# AIM
Output each line of the material exactly as it stands.
* begin RECORD EXCERPTS *
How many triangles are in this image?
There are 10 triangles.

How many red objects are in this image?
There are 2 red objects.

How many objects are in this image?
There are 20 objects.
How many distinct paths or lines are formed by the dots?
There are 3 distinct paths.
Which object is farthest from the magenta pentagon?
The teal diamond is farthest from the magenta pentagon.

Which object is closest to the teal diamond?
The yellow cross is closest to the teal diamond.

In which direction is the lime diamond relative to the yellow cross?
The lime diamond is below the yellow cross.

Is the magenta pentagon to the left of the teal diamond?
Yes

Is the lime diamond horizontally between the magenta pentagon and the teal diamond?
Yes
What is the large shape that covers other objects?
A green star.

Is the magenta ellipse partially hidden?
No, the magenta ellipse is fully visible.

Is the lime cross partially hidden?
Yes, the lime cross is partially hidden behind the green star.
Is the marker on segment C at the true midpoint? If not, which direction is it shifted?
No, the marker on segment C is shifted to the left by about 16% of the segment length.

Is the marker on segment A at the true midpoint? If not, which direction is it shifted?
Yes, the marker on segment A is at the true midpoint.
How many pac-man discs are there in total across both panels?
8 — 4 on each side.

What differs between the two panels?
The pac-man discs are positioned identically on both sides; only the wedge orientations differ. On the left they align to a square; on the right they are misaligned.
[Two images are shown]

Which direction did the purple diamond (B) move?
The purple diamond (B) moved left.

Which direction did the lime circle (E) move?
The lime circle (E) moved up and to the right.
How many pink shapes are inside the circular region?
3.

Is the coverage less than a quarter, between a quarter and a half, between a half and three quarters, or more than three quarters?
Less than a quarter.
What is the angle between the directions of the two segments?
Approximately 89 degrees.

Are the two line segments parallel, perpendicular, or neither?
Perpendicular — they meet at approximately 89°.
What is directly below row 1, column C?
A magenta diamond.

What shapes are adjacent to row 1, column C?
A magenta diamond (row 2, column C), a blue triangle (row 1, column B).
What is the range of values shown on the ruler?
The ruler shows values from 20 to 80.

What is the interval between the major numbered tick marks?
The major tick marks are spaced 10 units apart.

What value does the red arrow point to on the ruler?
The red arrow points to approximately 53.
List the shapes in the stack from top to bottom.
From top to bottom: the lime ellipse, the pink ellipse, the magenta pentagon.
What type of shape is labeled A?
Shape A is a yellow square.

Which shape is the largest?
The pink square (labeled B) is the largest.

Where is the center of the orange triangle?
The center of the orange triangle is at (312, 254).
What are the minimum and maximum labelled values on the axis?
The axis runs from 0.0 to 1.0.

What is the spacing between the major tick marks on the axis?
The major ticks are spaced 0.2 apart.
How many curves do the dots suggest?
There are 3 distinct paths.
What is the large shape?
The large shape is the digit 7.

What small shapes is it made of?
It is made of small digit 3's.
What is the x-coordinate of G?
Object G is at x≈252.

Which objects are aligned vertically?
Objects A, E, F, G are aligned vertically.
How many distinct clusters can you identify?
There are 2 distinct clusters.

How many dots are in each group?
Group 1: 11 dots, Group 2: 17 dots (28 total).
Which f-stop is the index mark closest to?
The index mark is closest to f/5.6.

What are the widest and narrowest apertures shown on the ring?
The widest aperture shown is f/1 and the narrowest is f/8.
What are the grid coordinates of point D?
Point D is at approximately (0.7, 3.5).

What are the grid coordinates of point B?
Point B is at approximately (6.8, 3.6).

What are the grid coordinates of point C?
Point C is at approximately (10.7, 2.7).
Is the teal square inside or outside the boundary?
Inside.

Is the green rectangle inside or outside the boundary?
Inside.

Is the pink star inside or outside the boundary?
* end RECORD EXCERPTS *
# RESPONSE TO THIS TASK
How many triangles are in this image?
There are 10 triangles.

How many red objects are in this image?
There are 2 red objects.

How many objects are in this image?
There are 20 objects.
How many distinct paths or lines are formed by the dots?
There are 3 distinct paths.
Which object is farthest from the magenta pentagon?
The teal diamond is farthest from the magenta pentagon.

Which object is closest to the teal diamond?
The yellow cross is closest to the teal diamond.

In which direction is the lime diamond relative to the yellow cross?
The lime diamond is below the yellow cross.

Is the magenta pentagon to the left of the teal diamond?
Yes

Is the lime diamond horizontally between the magenta pentagon and the teal diamond?
Yes
What is the large shape that covers other objects?
A green star.

Is the magenta ellipse partially hidden?
No, the magenta ellipse is fully visible.

Is the lime cross partially hidden?
Yes, the lime cross is partially hidden behind the green star.
Is the marker on segment C at the true midpoint? If not, which direction is it shifted?
No, the marker on segment C is shifted to the left by about 16% of the segment length.

Is the marker on segment A at the true midpoint? If not, which direction is it shifted?
Yes, the marker on segment A is at the true midpoint.
How many pac-man discs are there in total across both panels?
8 — 4 on each side.

What differs between the two panels?
The pac-man discs are positioned identically on both sides; only the wedge orientations differ. On the left they align to a square; on the right they are misaligned.
[Two images are shown]

Which direction did the purple diamond (B) move?
The purple diamond (B) moved left.

Which direction did the lime circle (E) move?
The lime circle (E) moved up and to the right.
How many pink shapes are inside the circular region?
3.

Is the coverage less than a quarter, between a quarter and a half, between a half and three quarters, or more than three quarters?
Less than a quarter.
What is the angle between the directions of the two segments?
Approximately 89 degrees.

Are the two line segments parallel, perpendicular, or neither?
Perpendicular — they meet at approximately 89°.
What is directly below row 1, column C?
A magenta diamond.

What shapes are adjacent to row 1, column C?
A magenta diamond (row 2, column C), a blue triangle (row 1, column B).
What is the range of values shown on the ruler?
The ruler shows values from 20 to 80.

What is the interval between the major numbered tick marks?
The major tick marks are spaced 10 units apart.

What value does the red arrow point to on the ruler?
The red arrow points to approximately 53.
List the shapes in the stack from top to bottom.
From top to bottom: the lime ellipse, the pink ellipse, the magenta pentagon.
What type of shape is labeled A?
Shape A is a yellow square.

Which shape is the largest?
The pink square (labeled B) is the largest.

Where is the center of the orange triangle?
The center of the orange triangle is at (312, 254).
What are the minimum and maximum labelled values on the axis?
The axis runs from 0.0 to 1.0.

What is the spacing between the major tick marks on the axis?
The major ticks are spaced 0.2 apart.
How many curves do the dots suggest?
There are 3 distinct paths.
What is the large shape?
The large shape is the digit 7.

What small shapes is it made of?
It is made of small digit 3's.
What is the x-coordinate of G?
Object G is at x≈252.

Which objects are aligned vertically?
Objects A, E, F, G are aligned vertically.
How many distinct clusters can you identify?
There are 2 distinct clusters.

How many dots are in each group?
Group 1: 11 dots, Group 2: 17 dots (28 total).
Which f-stop is the index mark closest to?
The index mark is closest to f/5.6.

What are the widest and narrowest apertures shown on the ring?
The widest aperture shown is f/1 and the narrowest is f/8.
What are the grid coordinates of point D?
Point D is at approximately (0.7, 3.5).

What are the grid coordinates of point B?
Point B is at approximately (6.8, 3.6).

What are the grid coordinates of point C?
Point C is at approximately (10.7, 2.7).
Is the teal square inside or outside the boundary?
Inside.

Is the green rectangle inside or outside the boundary?
Inside.

Is the pink star inside or outside the boundary?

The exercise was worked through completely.